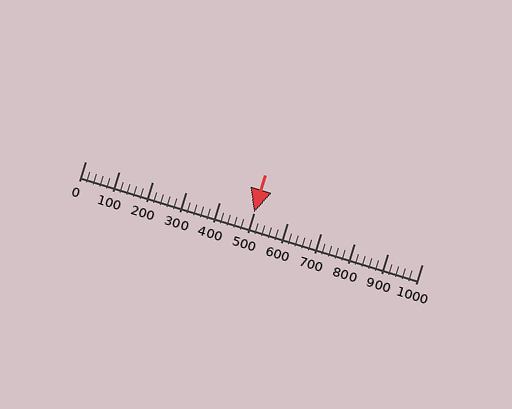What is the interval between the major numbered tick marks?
The major tick marks are spaced 100 units apart.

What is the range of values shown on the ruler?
The ruler shows values from 0 to 1000.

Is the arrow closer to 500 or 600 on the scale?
The arrow is closer to 500.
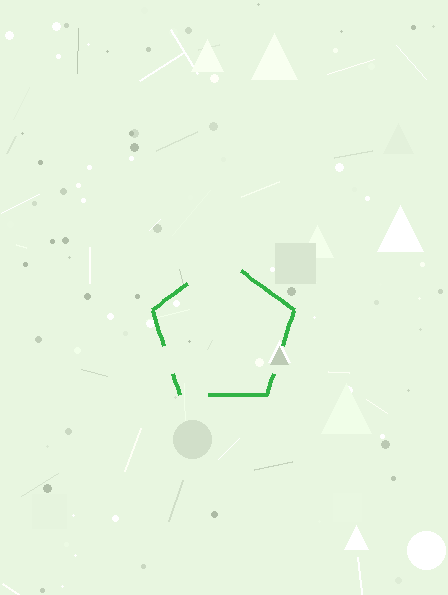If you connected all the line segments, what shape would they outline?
They would outline a pentagon.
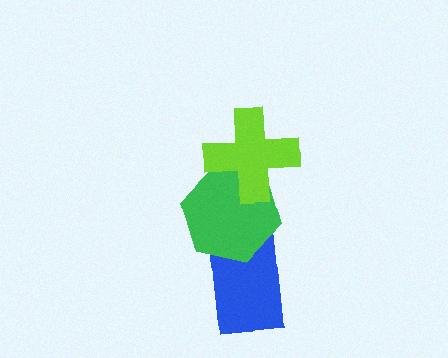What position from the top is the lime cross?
The lime cross is 1st from the top.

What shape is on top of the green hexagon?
The lime cross is on top of the green hexagon.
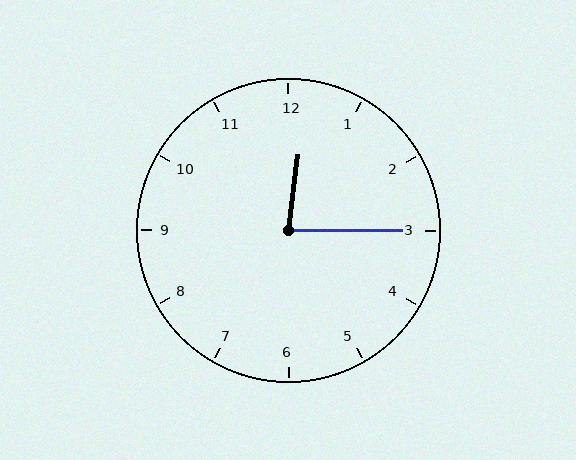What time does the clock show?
12:15.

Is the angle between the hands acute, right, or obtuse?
It is acute.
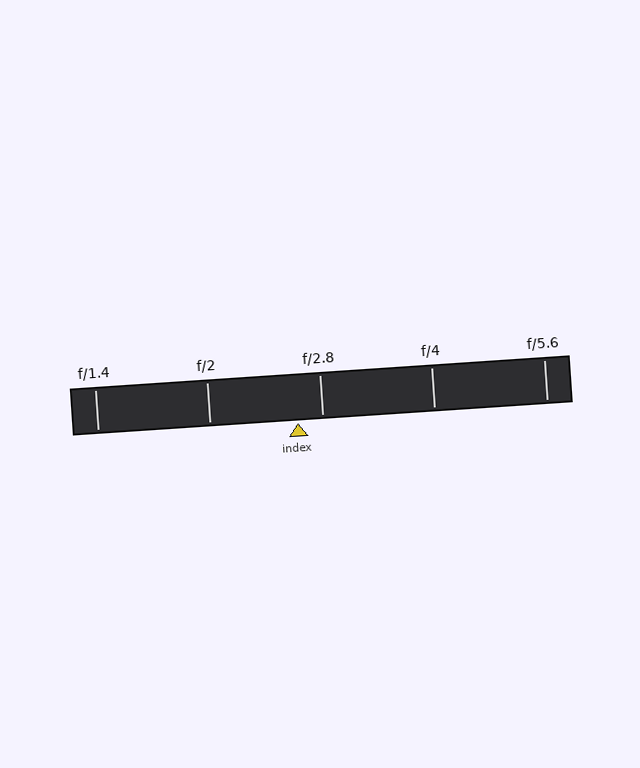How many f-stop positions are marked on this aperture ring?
There are 5 f-stop positions marked.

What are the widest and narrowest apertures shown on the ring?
The widest aperture shown is f/1.4 and the narrowest is f/5.6.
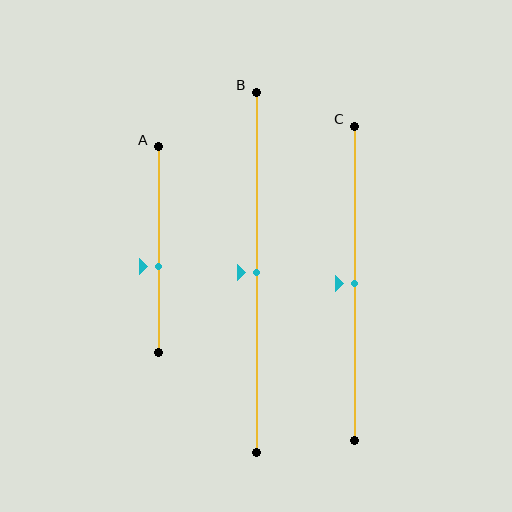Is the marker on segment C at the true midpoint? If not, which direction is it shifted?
Yes, the marker on segment C is at the true midpoint.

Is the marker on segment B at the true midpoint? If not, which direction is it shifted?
Yes, the marker on segment B is at the true midpoint.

----------

Repeat the listing in full and exactly. Leave any pictures out.

What is the interval between the major numbered tick marks?
The major tick marks are spaced 100 units apart.

What is the range of values shown on the ruler?
The ruler shows values from 0 to 1000.

Is the arrow closer to 500 or 600 on the scale?
The arrow is closer to 500.
If you connected all the line segments, what shape would they outline?
They would outline a pentagon.
What position from the top is the lime cross?
The lime cross is 1st from the top.

What shape is on top of the green hexagon?
The lime cross is on top of the green hexagon.
What time does the clock show?
12:15.

Is the angle between the hands acute, right, or obtuse?
It is acute.
How many f-stop positions are marked on this aperture ring?
There are 5 f-stop positions marked.

What are the widest and narrowest apertures shown on the ring?
The widest aperture shown is f/1.4 and the narrowest is f/5.6.
Is the marker on segment C at the true midpoint? If not, which direction is it shifted?
Yes, the marker on segment C is at the true midpoint.

Is the marker on segment B at the true midpoint? If not, which direction is it shifted?
Yes, the marker on segment B is at the true midpoint.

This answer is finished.